■ **Data provided**

⟨

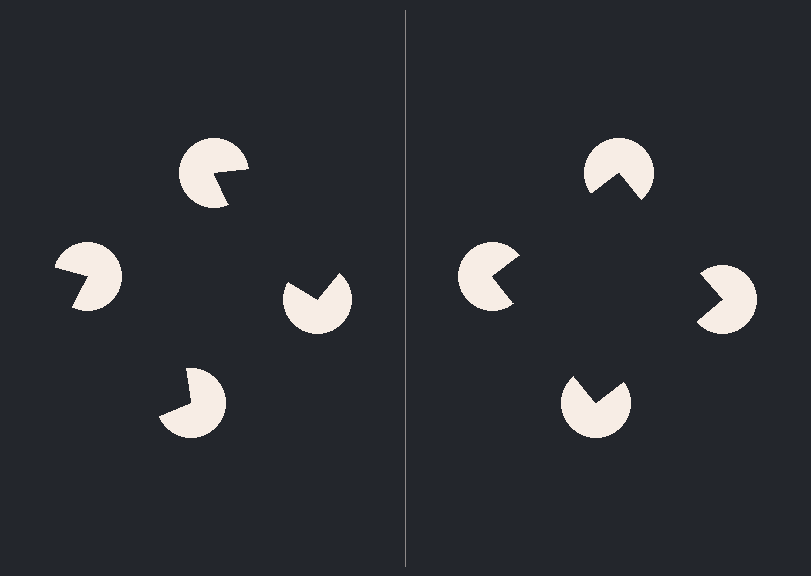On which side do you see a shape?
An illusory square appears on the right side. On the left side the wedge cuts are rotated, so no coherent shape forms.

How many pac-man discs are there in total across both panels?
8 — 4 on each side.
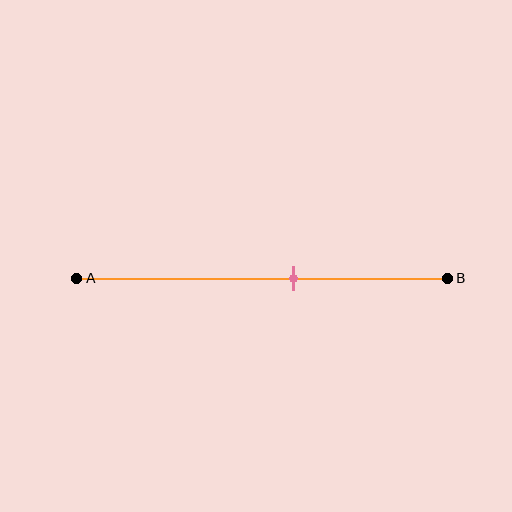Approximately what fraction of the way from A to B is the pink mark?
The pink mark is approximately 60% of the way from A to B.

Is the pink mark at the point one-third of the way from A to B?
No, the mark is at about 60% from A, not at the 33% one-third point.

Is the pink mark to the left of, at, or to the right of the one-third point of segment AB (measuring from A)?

⟩

■ **Written exercise**
Print the whole listing above once more, word for word, without its pictures.

■ **Problem solution**
On which side do you see a shape?
An illusory square appears on the right side. On the left side the wedge cuts are rotated, so no coherent shape forms.

How many pac-man discs are there in total across both panels?
8 — 4 on each side.
Approximately what fraction of the way from A to B is the pink mark?
The pink mark is approximately 60% of the way from A to B.

Is the pink mark at the point one-third of the way from A to B?
No, the mark is at about 60% from A, not at the 33% one-third point.

Is the pink mark to the left of, at, or to the right of the one-third point of segment AB (measuring from A)?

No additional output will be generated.